▶ **Provided data**
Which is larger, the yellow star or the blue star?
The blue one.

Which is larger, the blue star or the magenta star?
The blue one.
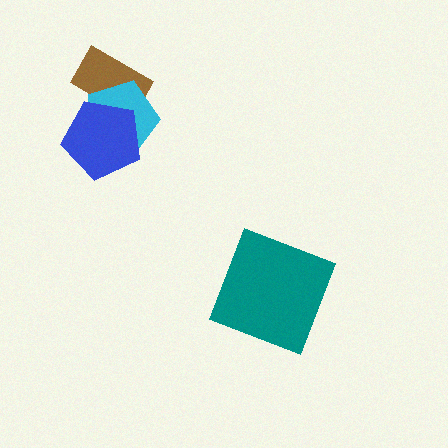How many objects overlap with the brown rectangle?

▶ **Task requirements**
With the pictures left out, write out exactly the lines from the line containing "Which is larger, the blue" through the final line.

▶ **Task output**
Which is larger, the blue star or the magenta star?
The blue one.
How many objects overlap with the brown rectangle?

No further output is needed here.